Generated figure question entries
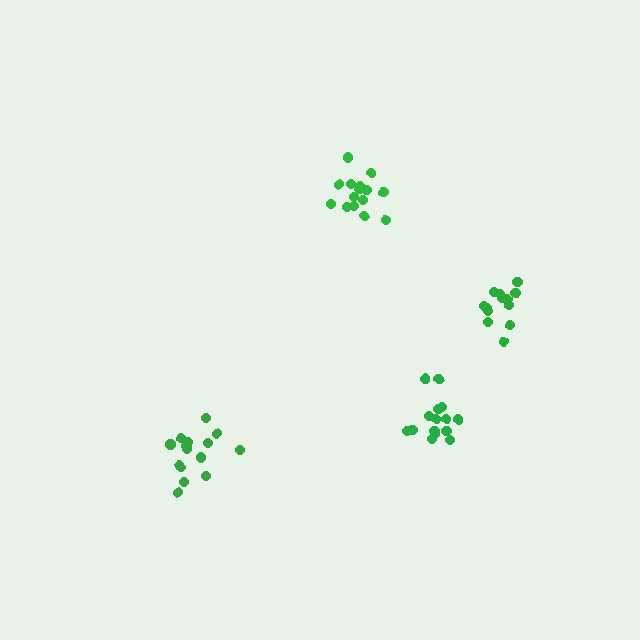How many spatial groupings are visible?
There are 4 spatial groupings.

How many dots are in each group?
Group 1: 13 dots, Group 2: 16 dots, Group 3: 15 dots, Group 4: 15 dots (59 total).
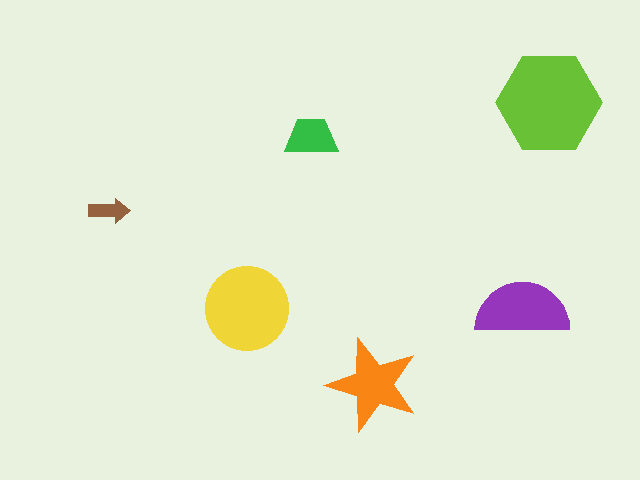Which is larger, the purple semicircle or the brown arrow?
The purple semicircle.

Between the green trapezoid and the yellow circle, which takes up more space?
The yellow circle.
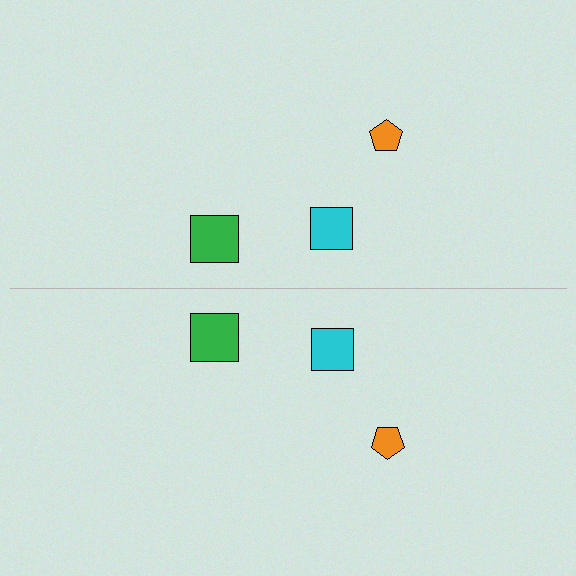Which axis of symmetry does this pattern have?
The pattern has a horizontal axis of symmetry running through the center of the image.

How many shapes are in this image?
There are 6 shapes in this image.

● Task brief: Leave out the pictures, and give all the records again exactly.

● Result:
How many spatial groupings are visible?
There are 4 spatial groupings.

How many dots are in each group?
Group 1: 13 dots, Group 2: 16 dots, Group 3: 15 dots, Group 4: 15 dots (59 total).
Which is larger, the purple semicircle or the brown arrow?
The purple semicircle.

Between the green trapezoid and the yellow circle, which takes up more space?
The yellow circle.
Which axis of symmetry does this pattern have?
The pattern has a horizontal axis of symmetry running through the center of the image.

How many shapes are in this image?
There are 6 shapes in this image.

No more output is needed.